» **Your task**
Give back exactly the lines starting at the one with "Two things are" and ending at the last line of the data below. Pictures are not part of the copy.

### Supplied data

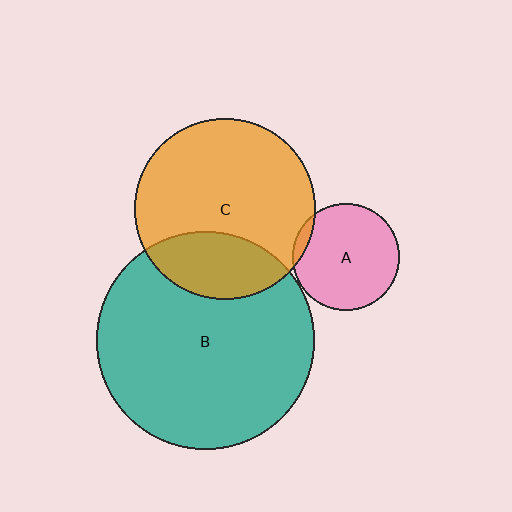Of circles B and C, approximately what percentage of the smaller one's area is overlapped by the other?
Approximately 25%.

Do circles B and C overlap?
Yes.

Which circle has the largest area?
Circle B (teal).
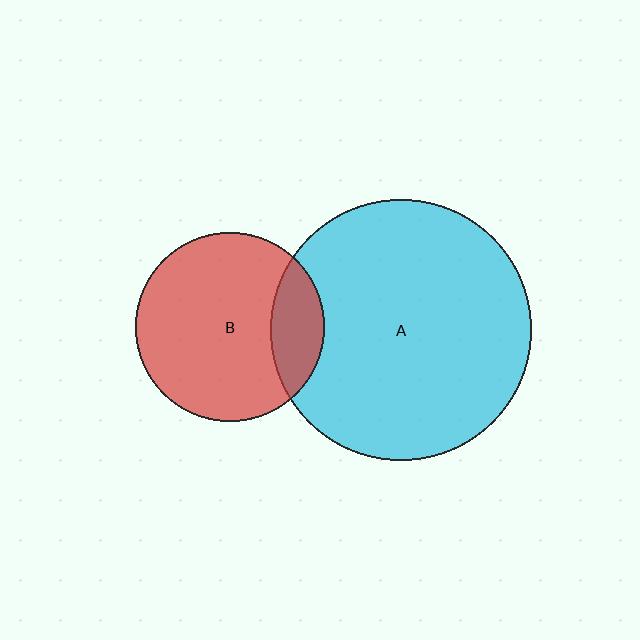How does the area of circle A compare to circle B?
Approximately 1.9 times.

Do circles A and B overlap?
Yes.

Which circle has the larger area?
Circle A (cyan).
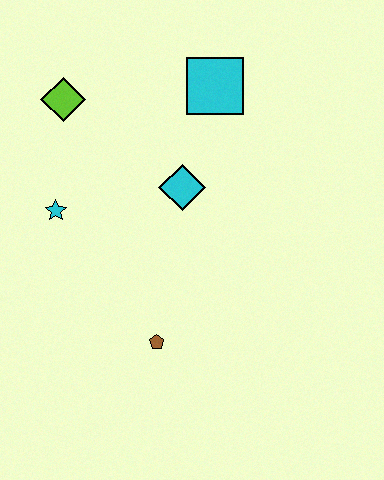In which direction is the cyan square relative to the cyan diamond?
The cyan square is above the cyan diamond.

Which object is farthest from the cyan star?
The cyan square is farthest from the cyan star.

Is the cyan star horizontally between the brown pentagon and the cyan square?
No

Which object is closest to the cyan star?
The lime diamond is closest to the cyan star.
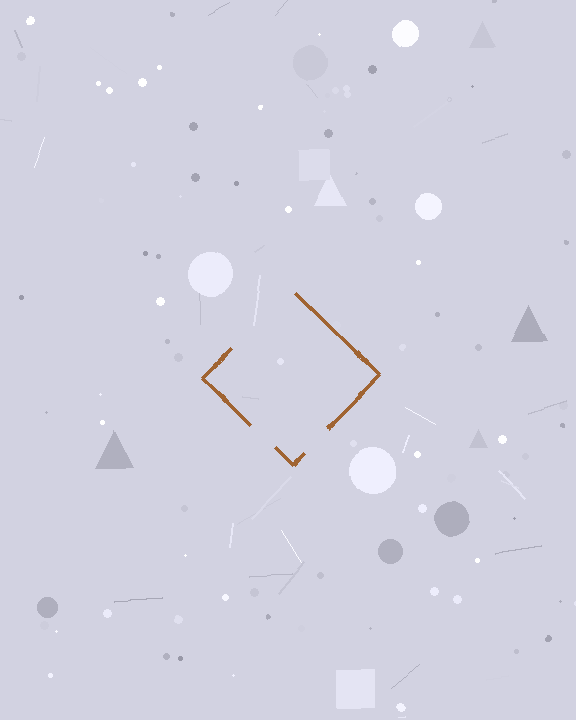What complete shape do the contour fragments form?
The contour fragments form a diamond.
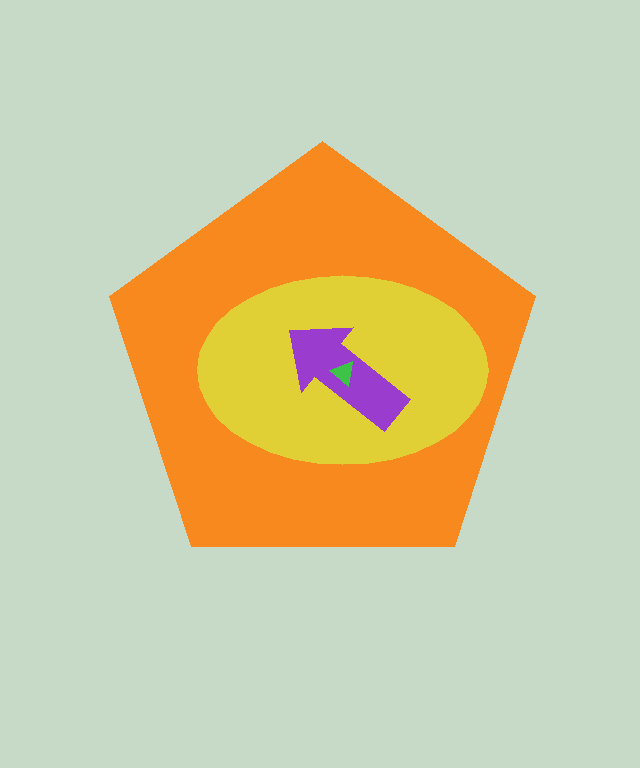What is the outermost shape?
The orange pentagon.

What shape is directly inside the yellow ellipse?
The purple arrow.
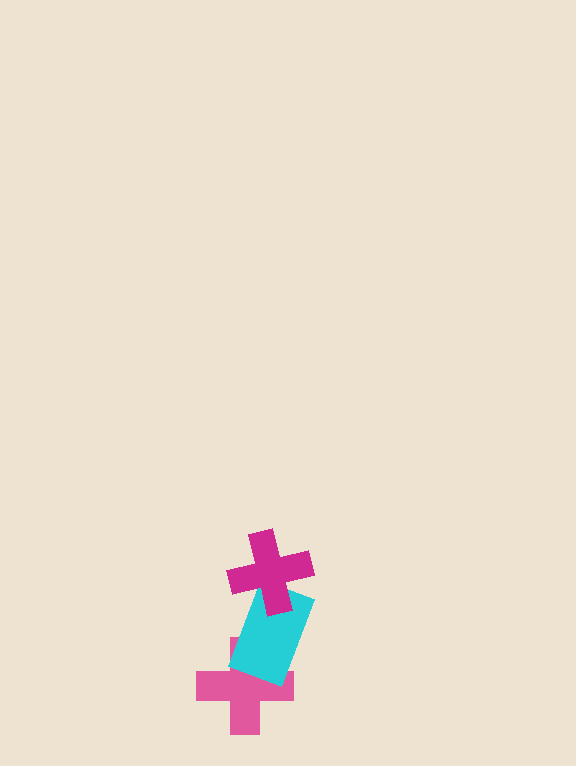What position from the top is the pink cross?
The pink cross is 3rd from the top.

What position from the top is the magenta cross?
The magenta cross is 1st from the top.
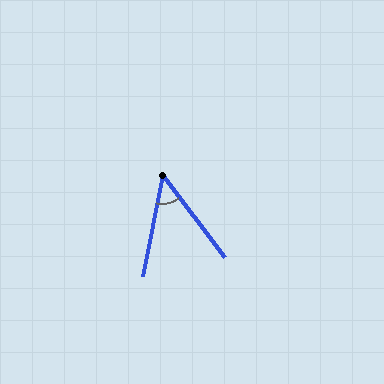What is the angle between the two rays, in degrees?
Approximately 49 degrees.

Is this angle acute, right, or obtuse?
It is acute.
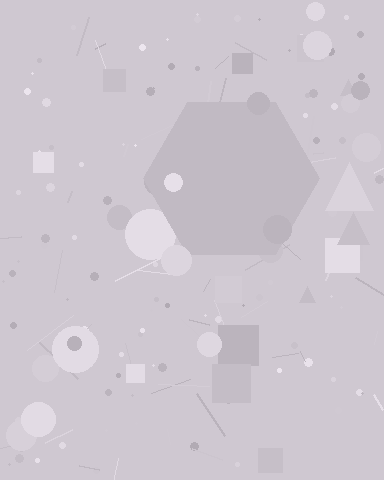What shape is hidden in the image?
A hexagon is hidden in the image.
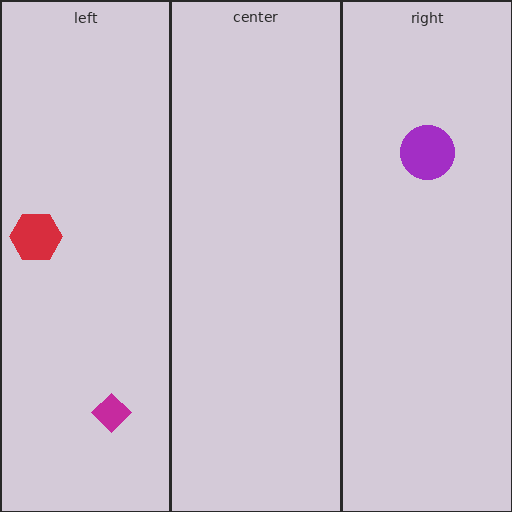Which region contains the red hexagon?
The left region.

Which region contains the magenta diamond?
The left region.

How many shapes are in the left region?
2.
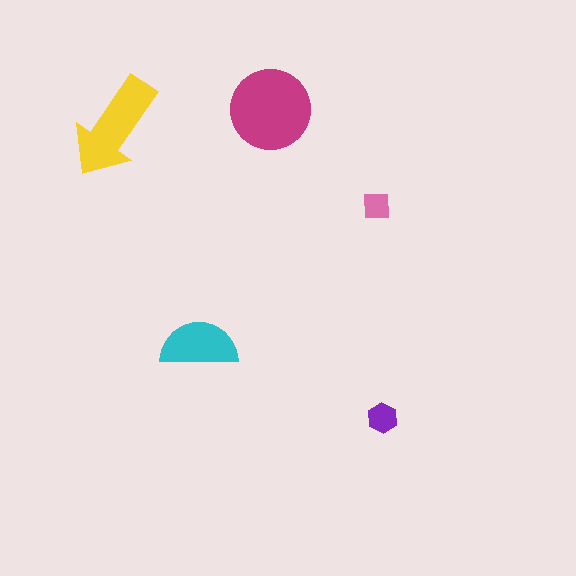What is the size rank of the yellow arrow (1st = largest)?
2nd.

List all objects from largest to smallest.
The magenta circle, the yellow arrow, the cyan semicircle, the purple hexagon, the pink square.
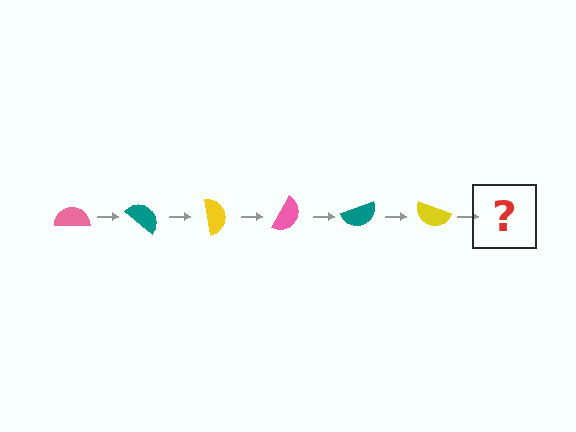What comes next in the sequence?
The next element should be a pink semicircle, rotated 240 degrees clockwise from the start.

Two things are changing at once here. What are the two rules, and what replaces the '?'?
The two rules are that it rotates 40 degrees clockwise each step and the color cycles through pink, teal, and yellow. The '?' should be a pink semicircle, rotated 240 degrees clockwise from the start.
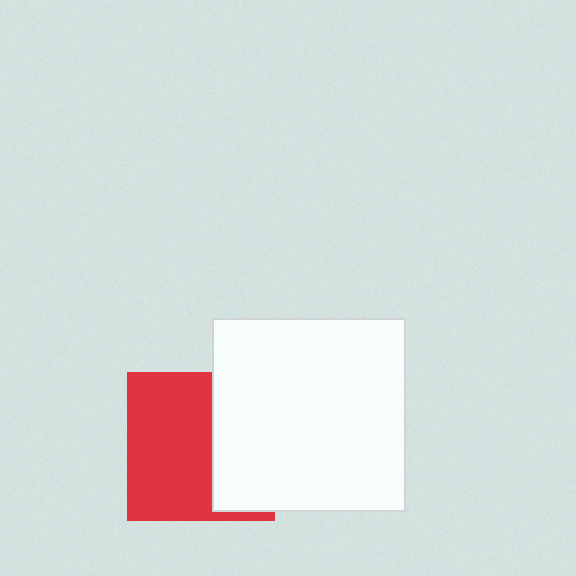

######

» **Exercise answer**
Two things are changing at once here. What are the two rules, and what replaces the '?'?
The two rules are that it rotates 40 degrees clockwise each step and the color cycles through pink, teal, and yellow. The '?' should be a pink semicircle, rotated 240 degrees clockwise from the start.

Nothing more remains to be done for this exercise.